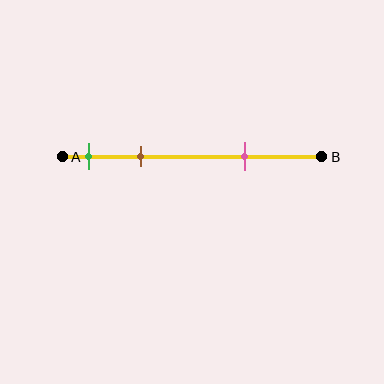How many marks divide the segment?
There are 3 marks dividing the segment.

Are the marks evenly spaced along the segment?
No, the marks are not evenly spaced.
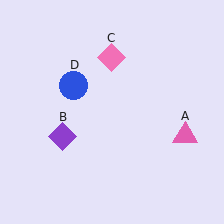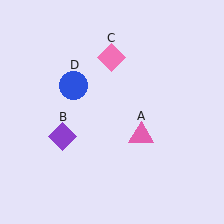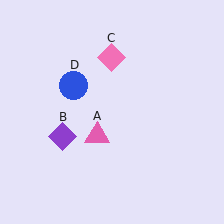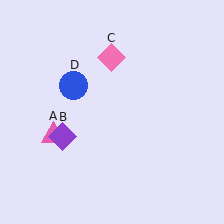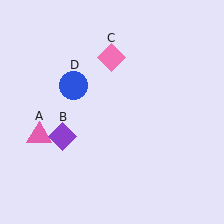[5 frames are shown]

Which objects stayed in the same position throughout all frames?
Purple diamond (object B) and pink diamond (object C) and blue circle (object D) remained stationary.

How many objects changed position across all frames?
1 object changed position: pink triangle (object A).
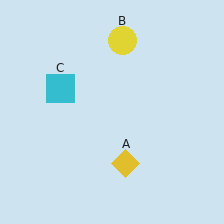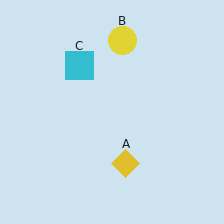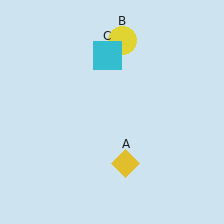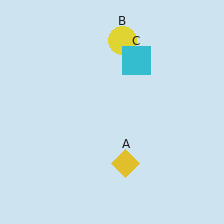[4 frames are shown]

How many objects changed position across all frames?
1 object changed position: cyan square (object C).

-*-*-

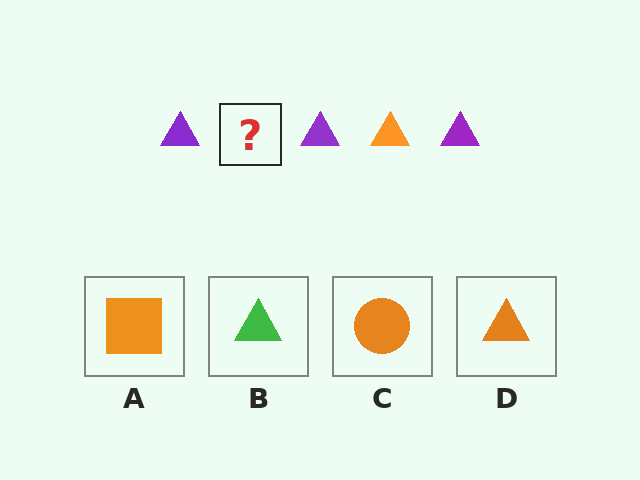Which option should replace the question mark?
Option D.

-*-*-

(STATED PROBLEM) Print exactly what appears from the line holding "Are the marks" down to the line holding "[5 frames are shown]", both ends kept, leaving out the pictures.

(RESULT)
Are the marks evenly spaced along the segment?
No, the marks are not evenly spaced.
[5 frames are shown]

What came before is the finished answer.